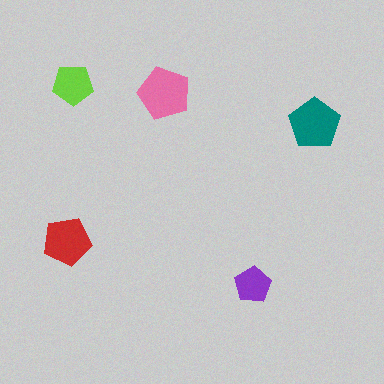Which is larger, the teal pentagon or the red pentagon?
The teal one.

==

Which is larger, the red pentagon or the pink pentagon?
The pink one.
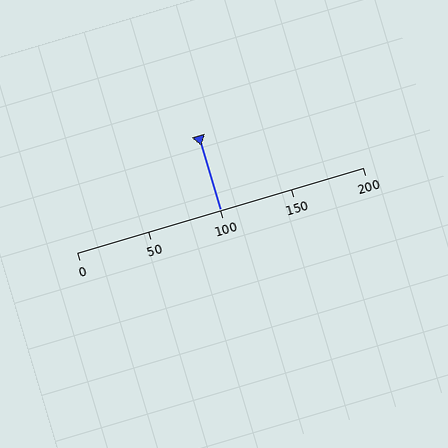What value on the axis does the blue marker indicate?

WHAT TO DO »
Pictures should be left out. Retype only the run of lines from the line containing "Which is larger, the red" to the line containing "What value on", inclusive.

EXERCISE RESULT »
Which is larger, the red pentagon or the pink pentagon?
The pink one.
What value on the axis does the blue marker indicate?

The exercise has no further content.